▸ What is being asked:
From the entries below, reproduce exactly the line containing "Which color appears most frequently?", the line containing "How many magenta circles are there?", and every line in between, with nothing added.

-.-.-

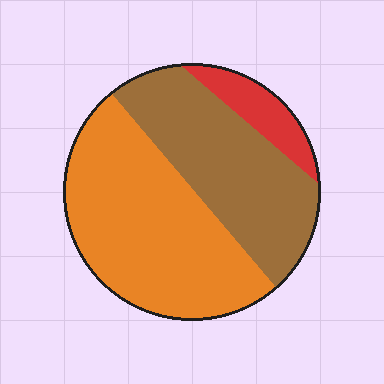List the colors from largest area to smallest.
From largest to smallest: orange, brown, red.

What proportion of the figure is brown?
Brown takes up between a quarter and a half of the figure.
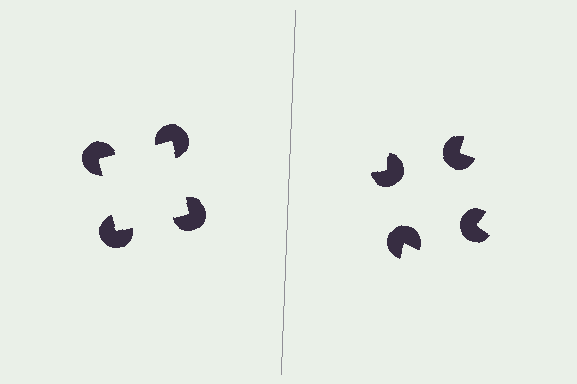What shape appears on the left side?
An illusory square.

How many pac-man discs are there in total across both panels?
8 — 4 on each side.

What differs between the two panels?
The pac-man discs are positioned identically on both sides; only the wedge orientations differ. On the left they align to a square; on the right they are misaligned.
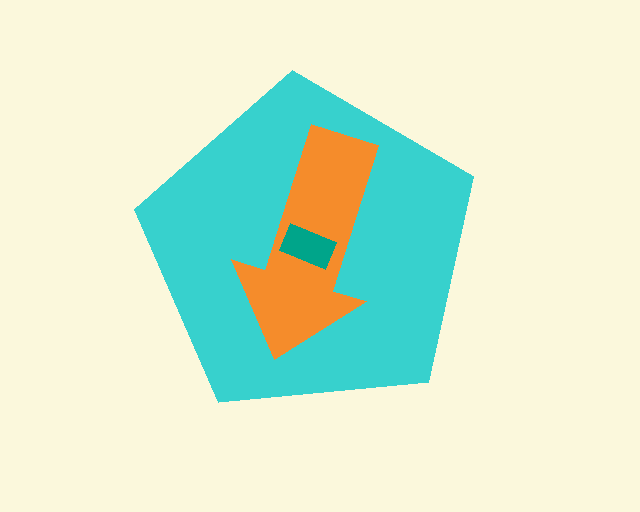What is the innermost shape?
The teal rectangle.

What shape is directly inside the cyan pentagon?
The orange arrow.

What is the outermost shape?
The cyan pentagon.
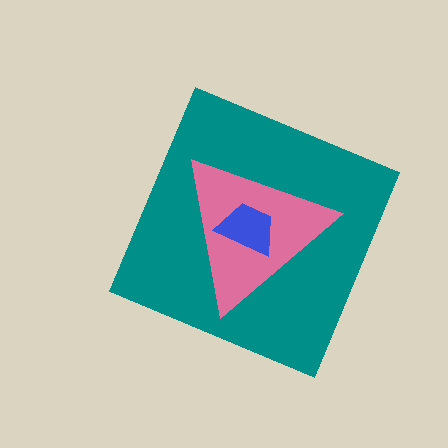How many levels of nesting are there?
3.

-.-.-

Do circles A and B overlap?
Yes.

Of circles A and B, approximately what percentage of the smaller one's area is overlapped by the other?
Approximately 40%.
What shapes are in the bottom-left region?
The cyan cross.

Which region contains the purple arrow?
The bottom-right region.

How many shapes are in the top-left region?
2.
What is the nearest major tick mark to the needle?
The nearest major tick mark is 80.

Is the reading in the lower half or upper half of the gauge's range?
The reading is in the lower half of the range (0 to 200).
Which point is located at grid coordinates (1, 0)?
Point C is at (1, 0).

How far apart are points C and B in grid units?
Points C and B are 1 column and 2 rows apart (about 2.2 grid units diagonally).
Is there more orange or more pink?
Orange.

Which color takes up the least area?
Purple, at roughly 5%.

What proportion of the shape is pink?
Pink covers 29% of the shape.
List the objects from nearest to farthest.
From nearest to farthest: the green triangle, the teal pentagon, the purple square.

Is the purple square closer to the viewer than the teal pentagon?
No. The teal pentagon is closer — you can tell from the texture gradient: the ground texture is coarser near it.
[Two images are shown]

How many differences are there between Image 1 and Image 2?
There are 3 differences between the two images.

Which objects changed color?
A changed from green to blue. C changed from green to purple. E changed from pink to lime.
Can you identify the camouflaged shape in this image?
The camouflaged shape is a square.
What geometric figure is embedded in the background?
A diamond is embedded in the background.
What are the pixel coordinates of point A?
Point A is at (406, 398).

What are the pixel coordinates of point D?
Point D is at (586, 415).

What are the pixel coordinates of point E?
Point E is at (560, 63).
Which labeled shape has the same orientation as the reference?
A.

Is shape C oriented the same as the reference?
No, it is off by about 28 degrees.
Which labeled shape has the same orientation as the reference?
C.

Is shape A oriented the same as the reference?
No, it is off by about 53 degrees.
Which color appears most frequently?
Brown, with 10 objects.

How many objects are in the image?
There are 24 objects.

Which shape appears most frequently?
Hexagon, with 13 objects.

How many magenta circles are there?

-.-.-

▸ Exercise result:
Which color appears most frequently?
Brown, with 10 objects.

How many objects are in the image?
There are 24 objects.

Which shape appears most frequently?
Hexagon, with 13 objects.

How many magenta circles are there?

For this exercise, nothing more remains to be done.